### What needs to be done
Your task is to print all of the data word for word.
== Records for the exercise ==
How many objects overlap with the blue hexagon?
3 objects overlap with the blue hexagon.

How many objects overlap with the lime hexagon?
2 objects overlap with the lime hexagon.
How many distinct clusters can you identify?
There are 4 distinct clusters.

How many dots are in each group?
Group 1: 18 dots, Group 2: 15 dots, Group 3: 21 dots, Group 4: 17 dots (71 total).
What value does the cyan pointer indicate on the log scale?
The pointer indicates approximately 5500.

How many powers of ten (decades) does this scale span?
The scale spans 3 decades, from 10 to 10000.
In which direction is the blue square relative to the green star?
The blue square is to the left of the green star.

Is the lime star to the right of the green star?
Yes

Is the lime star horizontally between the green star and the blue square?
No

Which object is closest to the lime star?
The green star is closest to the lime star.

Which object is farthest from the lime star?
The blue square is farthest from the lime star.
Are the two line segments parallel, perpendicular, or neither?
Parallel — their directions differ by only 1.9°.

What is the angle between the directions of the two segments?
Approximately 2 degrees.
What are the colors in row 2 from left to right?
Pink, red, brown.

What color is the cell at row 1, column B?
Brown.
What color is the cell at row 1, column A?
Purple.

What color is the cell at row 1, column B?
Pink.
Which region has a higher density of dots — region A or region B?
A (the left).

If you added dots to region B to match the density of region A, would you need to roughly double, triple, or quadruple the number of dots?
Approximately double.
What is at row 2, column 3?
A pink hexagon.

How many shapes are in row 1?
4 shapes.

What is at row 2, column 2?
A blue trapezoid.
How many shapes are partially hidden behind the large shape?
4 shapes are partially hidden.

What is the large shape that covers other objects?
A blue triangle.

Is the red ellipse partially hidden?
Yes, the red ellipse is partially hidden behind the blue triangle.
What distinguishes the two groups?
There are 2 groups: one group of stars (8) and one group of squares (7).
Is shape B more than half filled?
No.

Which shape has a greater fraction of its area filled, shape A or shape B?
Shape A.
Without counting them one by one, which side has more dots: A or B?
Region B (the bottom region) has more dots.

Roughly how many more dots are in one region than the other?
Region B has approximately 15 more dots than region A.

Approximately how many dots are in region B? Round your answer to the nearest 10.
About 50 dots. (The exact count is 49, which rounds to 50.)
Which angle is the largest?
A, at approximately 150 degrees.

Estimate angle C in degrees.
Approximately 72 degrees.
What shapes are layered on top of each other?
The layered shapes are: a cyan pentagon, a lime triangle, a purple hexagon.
===
### Final result
How many objects overlap with the blue hexagon?
3 objects overlap with the blue hexagon.

How many objects overlap with the lime hexagon?
2 objects overlap with the lime hexagon.
How many distinct clusters can you identify?
There are 4 distinct clusters.

How many dots are in each group?
Group 1: 18 dots, Group 2: 15 dots, Group 3: 21 dots, Group 4: 17 dots (71 total).
What value does the cyan pointer indicate on the log scale?
The pointer indicates approximately 5500.

How many powers of ten (decades) does this scale span?
The scale spans 3 decades, from 10 to 10000.
In which direction is the blue square relative to the green star?
The blue square is to the left of the green star.

Is the lime star to the right of the green star?
Yes

Is the lime star horizontally between the green star and the blue square?
No

Which object is closest to the lime star?
The green star is closest to the lime star.

Which object is farthest from the lime star?
The blue square is farthest from the lime star.
Are the two line segments parallel, perpendicular, or neither?
Parallel — their directions differ by only 1.9°.

What is the angle between the directions of the two segments?
Approximately 2 degrees.
What are the colors in row 2 from left to right?
Pink, red, brown.

What color is the cell at row 1, column B?
Brown.
What color is the cell at row 1, column A?
Purple.

What color is the cell at row 1, column B?
Pink.
Which region has a higher density of dots — region A or region B?
A (the left).

If you added dots to region B to match the density of region A, would you need to roughly double, triple, or quadruple the number of dots?
Approximately double.
What is at row 2, column 3?
A pink hexagon.

How many shapes are in row 1?
4 shapes.

What is at row 2, column 2?
A blue trapezoid.
How many shapes are partially hidden behind the large shape?
4 shapes are partially hidden.

What is the large shape that covers other objects?
A blue triangle.

Is the red ellipse partially hidden?
Yes, the red ellipse is partially hidden behind the blue triangle.
What distinguishes the two groups?
There are 2 groups: one group of stars (8) and one group of squares (7).
Is shape B more than half filled?
No.

Which shape has a greater fraction of its area filled, shape A or shape B?
Shape A.
Without counting them one by one, which side has more dots: A or B?
Region B (the bottom region) has more dots.

Roughly how many more dots are in one region than the other?
Region B has approximately 15 more dots than region A.

Approximately how many dots are in region B? Round your answer to the nearest 10.
About 50 dots. (The exact count is 49, which rounds to 50.)
Which angle is the largest?
A, at approximately 150 degrees.

Estimate angle C in degrees.
Approximately 72 degrees.
What shapes are layered on top of each other?
The layered shapes are: a cyan pentagon, a lime triangle, a purple hexagon.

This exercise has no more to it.